▸ Exercise brief:
Copy out all of the data below with every line of text kept, and shift each bounding-box coordinate in the answers by adding -71 to it. Leave the pictures out.

— BEGIN —

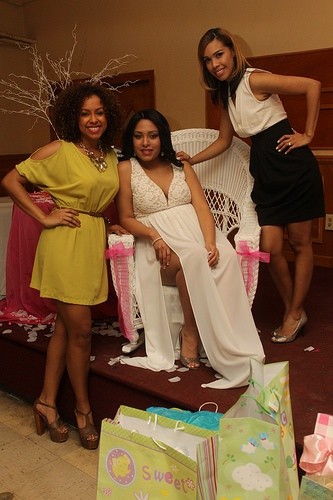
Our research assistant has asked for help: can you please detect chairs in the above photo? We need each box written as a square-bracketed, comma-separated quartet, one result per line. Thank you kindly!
[108, 128, 261, 352]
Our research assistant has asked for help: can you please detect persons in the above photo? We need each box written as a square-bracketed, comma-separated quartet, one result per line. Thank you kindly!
[176, 28, 325, 342]
[1, 84, 119, 449]
[118, 109, 266, 388]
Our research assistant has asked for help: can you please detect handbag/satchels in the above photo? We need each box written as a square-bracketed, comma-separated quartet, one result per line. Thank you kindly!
[95, 357, 333, 500]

— END —

▸ Expected output:
Our research assistant has asked for help: can you please detect chairs in the above photo? We need each box written as a square-bracketed, comma-separated quartet, one result per line. Thank you kindly!
[37, 57, 190, 281]
Our research assistant has asked for help: can you please detect persons in the above photo? We need each box written as a square-bracketed, comma-separated quartet, one result per line. Thank you kindly!
[105, -43, 254, 271]
[-70, 13, 48, 378]
[47, 38, 195, 317]
Our research assistant has asked for help: can you please detect handbag/satchels in the above photo? We need each box written as a square-bracketed, comma-separated quartet, one result per line. Thank you kindly!
[24, 286, 262, 429]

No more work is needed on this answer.